## GIVEN INSTRUCTION
Find the line that contains "Is the brown" in the entries below. Restate it and every line after it, word for word, with no pictures.

• • •

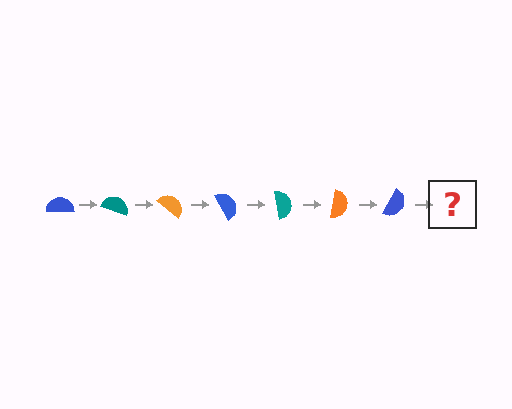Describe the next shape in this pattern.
It should be a teal semicircle, rotated 140 degrees clockwise from the start.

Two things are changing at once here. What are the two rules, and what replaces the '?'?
The two rules are that it rotates 20 degrees clockwise each step and the color cycles through blue, teal, and orange. The '?' should be a teal semicircle, rotated 140 degrees clockwise from the start.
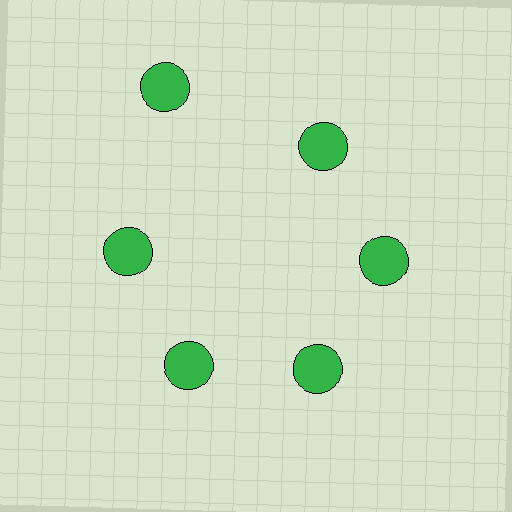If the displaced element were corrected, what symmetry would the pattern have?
It would have 6-fold rotational symmetry — the pattern would map onto itself every 60 degrees.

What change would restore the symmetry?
The symmetry would be restored by moving it inward, back onto the ring so that all 6 circles sit at equal angles and equal distance from the center.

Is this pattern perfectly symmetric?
No. The 6 green circles are arranged in a ring, but one element near the 11 o'clock position is pushed outward from the center, breaking the 6-fold rotational symmetry.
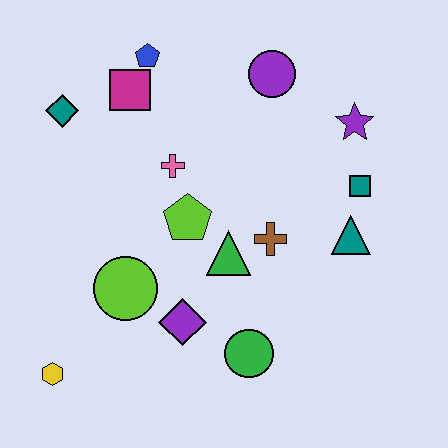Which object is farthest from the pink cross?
The yellow hexagon is farthest from the pink cross.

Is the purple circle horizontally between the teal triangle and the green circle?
Yes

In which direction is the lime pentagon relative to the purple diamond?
The lime pentagon is above the purple diamond.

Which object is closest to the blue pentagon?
The magenta square is closest to the blue pentagon.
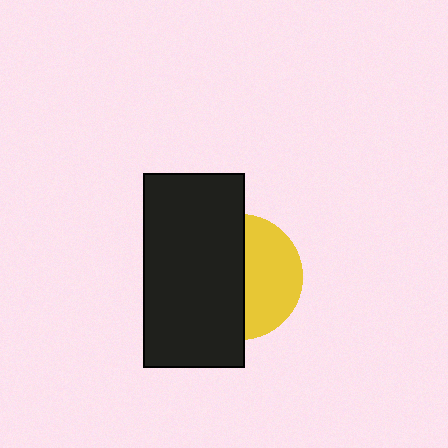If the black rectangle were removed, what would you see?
You would see the complete yellow circle.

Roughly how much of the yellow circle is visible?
A small part of it is visible (roughly 44%).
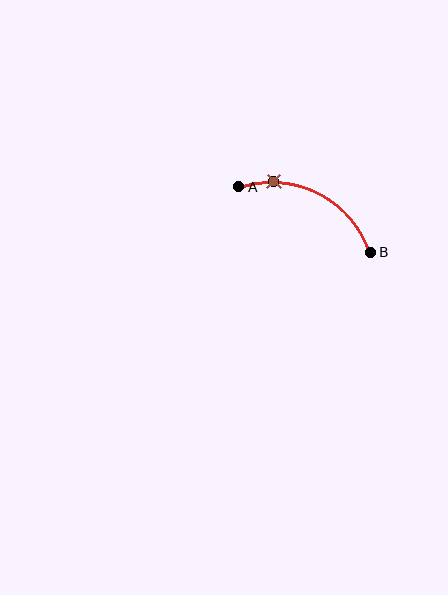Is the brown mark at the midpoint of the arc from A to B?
No. The brown mark lies on the arc but is closer to endpoint A. The arc midpoint would be at the point on the curve equidistant along the arc from both A and B.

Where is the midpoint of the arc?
The arc midpoint is the point on the curve farthest from the straight line joining A and B. It sits above that line.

• • •

## ANSWER FOR THIS EXERCISE
Is the brown mark at the midpoint of the arc from A to B?
No. The brown mark lies on the arc but is closer to endpoint A. The arc midpoint would be at the point on the curve equidistant along the arc from both A and B.

Where is the midpoint of the arc?
The arc midpoint is the point on the curve farthest from the straight line joining A and B. It sits above that line.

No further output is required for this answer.